# [Short exercise]
Take the material below and write it all out again exactly.

# [Data supplied]
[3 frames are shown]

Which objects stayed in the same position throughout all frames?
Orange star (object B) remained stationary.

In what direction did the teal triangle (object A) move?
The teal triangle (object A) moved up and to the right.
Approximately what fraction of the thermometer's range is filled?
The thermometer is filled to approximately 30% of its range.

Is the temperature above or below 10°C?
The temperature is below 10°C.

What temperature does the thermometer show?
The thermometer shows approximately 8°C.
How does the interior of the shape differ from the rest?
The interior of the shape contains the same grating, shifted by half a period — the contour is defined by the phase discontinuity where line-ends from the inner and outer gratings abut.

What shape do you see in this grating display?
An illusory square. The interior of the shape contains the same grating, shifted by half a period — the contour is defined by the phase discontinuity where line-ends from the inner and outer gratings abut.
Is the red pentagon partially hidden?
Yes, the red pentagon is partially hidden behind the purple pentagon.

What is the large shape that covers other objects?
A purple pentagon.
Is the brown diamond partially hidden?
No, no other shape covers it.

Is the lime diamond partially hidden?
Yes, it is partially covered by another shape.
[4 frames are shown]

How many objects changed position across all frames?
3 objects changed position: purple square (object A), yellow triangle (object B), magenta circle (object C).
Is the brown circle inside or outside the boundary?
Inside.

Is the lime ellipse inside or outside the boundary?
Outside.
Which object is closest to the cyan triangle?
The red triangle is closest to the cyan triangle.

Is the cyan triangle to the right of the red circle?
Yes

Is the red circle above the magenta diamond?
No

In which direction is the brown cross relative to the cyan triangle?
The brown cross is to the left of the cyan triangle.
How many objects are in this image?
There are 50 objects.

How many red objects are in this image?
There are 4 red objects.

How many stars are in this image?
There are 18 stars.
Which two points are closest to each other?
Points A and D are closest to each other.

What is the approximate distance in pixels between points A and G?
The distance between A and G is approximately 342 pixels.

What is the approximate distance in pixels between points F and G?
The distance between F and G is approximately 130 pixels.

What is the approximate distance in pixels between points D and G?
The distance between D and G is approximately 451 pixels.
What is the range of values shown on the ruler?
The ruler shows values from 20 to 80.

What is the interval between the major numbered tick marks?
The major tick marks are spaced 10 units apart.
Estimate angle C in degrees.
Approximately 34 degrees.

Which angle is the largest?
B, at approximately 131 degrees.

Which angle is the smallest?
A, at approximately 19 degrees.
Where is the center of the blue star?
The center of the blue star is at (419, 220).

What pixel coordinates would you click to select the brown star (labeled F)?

# [Worked answer]
[3 frames are shown]

Which objects stayed in the same position throughout all frames?
Orange star (object B) remained stationary.

In what direction did the teal triangle (object A) move?
The teal triangle (object A) moved up and to the right.
Approximately what fraction of the thermometer's range is filled?
The thermometer is filled to approximately 30% of its range.

Is the temperature above or below 10°C?
The temperature is below 10°C.

What temperature does the thermometer show?
The thermometer shows approximately 8°C.
How does the interior of the shape differ from the rest?
The interior of the shape contains the same grating, shifted by half a period — the contour is defined by the phase discontinuity where line-ends from the inner and outer gratings abut.

What shape do you see in this grating display?
An illusory square. The interior of the shape contains the same grating, shifted by half a period — the contour is defined by the phase discontinuity where line-ends from the inner and outer gratings abut.
Is the red pentagon partially hidden?
Yes, the red pentagon is partially hidden behind the purple pentagon.

What is the large shape that covers other objects?
A purple pentagon.
Is the brown diamond partially hidden?
No, no other shape covers it.

Is the lime diamond partially hidden?
Yes, it is partially covered by another shape.
[4 frames are shown]

How many objects changed position across all frames?
3 objects changed position: purple square (object A), yellow triangle (object B), magenta circle (object C).
Is the brown circle inside or outside the boundary?
Inside.

Is the lime ellipse inside or outside the boundary?
Outside.
Which object is closest to the cyan triangle?
The red triangle is closest to the cyan triangle.

Is the cyan triangle to the right of the red circle?
Yes

Is the red circle above the magenta diamond?
No

In which direction is the brown cross relative to the cyan triangle?
The brown cross is to the left of the cyan triangle.
How many objects are in this image?
There are 50 objects.

How many red objects are in this image?
There are 4 red objects.

How many stars are in this image?
There are 18 stars.
Which two points are closest to each other?
Points A and D are closest to each other.

What is the approximate distance in pixels between points A and G?
The distance between A and G is approximately 342 pixels.

What is the approximate distance in pixels between points F and G?
The distance between F and G is approximately 130 pixels.

What is the approximate distance in pixels between points D and G?
The distance between D and G is approximately 451 pixels.
What is the range of values shown on the ruler?
The ruler shows values from 20 to 80.

What is the interval between the major numbered tick marks?
The major tick marks are spaced 10 units apart.
Estimate angle C in degrees.
Approximately 34 degrees.

Which angle is the largest?
B, at approximately 131 degrees.

Which angle is the smallest?
A, at approximately 19 degrees.
Where is the center of the blue star?
The center of the blue star is at (419, 220).

What pixel coordinates would you click to select the brown star (labeled F)?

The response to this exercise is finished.